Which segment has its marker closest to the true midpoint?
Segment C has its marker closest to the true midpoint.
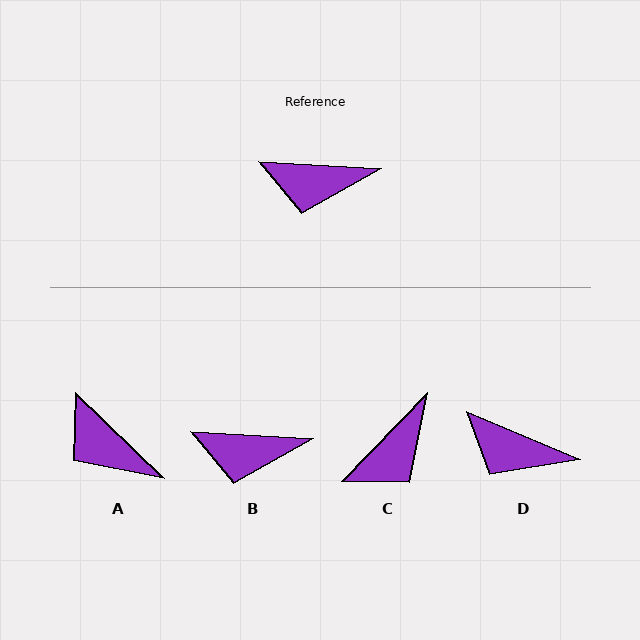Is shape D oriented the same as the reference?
No, it is off by about 20 degrees.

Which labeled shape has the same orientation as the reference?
B.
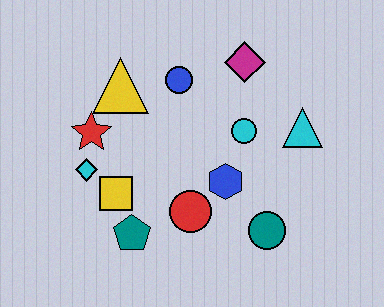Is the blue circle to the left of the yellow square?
No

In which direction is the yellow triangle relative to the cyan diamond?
The yellow triangle is above the cyan diamond.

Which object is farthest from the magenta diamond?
The teal pentagon is farthest from the magenta diamond.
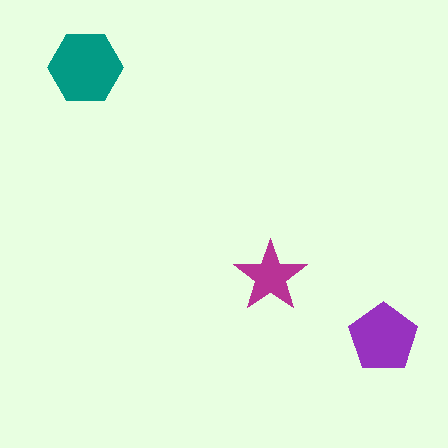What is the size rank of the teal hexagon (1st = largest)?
1st.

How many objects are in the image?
There are 3 objects in the image.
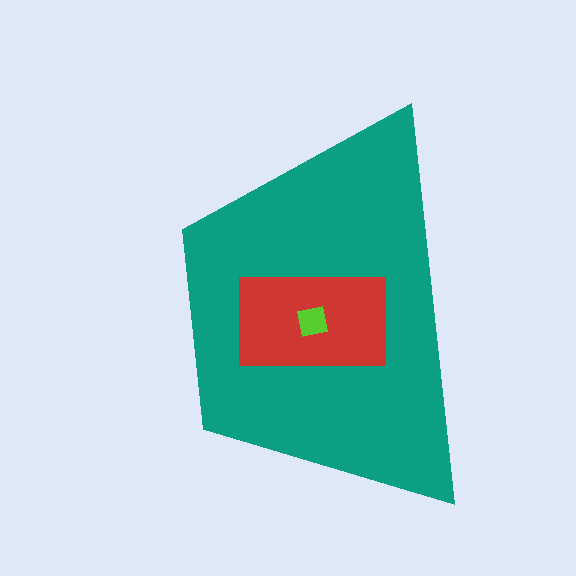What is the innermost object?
The lime square.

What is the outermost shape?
The teal trapezoid.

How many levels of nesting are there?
3.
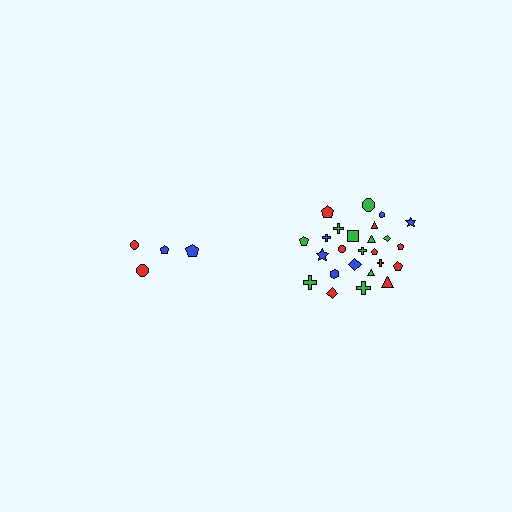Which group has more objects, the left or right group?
The right group.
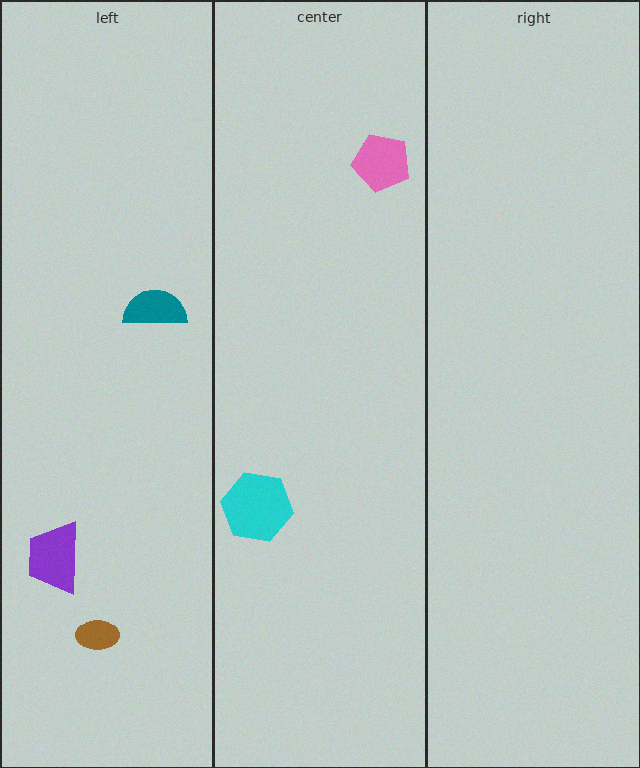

* * *

## WHAT THE TASK REQUIRES
Quote each line of the listing exactly, but leave the pictures out.

## IN RESPONSE
Which segment has its marker closest to the true midpoint?
Segment C has its marker closest to the true midpoint.
Is shape D oriented the same as the reference?
No, it is off by about 20 degrees.

Which labeled shape has the same orientation as the reference?
B.
Is the blue circle to the left of the yellow square?
No

In which direction is the yellow triangle relative to the cyan diamond?
The yellow triangle is above the cyan diamond.

Which object is farthest from the magenta diamond?
The teal pentagon is farthest from the magenta diamond.
What is the size rank of the teal hexagon (1st = largest)?
1st.

How many objects are in the image?
There are 3 objects in the image.
What is the innermost object?
The lime square.

What is the outermost shape?
The teal trapezoid.

How many levels of nesting are there?
3.
Which group has more objects, the left or right group?
The right group.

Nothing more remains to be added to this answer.